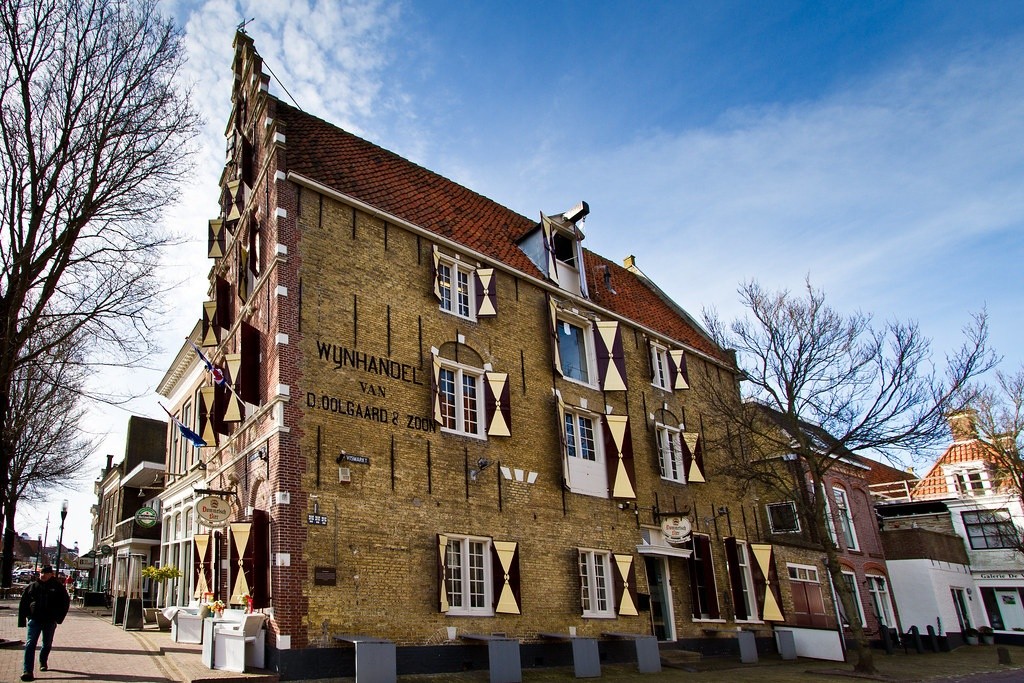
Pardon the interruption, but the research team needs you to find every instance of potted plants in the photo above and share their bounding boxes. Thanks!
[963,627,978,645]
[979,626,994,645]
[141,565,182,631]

+++++

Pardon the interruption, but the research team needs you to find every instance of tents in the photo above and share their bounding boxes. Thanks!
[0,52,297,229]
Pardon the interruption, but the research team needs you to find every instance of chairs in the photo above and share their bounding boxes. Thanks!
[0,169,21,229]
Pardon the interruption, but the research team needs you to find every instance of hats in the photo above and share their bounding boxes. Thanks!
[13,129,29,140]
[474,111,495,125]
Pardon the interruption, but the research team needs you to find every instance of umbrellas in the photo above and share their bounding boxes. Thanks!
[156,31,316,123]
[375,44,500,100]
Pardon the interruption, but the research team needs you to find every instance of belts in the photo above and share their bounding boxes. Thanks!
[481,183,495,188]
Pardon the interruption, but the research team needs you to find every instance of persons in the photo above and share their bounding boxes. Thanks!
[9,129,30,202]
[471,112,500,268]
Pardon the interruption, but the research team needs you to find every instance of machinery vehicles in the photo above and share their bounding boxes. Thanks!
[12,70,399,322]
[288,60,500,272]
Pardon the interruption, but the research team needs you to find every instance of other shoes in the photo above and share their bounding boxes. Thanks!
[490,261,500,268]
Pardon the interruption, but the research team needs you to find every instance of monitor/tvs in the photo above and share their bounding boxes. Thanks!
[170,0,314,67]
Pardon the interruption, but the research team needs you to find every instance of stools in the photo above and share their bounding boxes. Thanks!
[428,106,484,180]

+++++

- [To do] Starting with the line containing "instance of stools" and continuing through the line containing "[428,106,484,180]", rewrite that data with the request line kept, and shift every bounding-box coordinate up by 81.

- [Output of the exercise]
Pardon the interruption, but the research team needs you to find every instance of stools in the photo above and share their bounding boxes. Thanks!
[509,187,565,261]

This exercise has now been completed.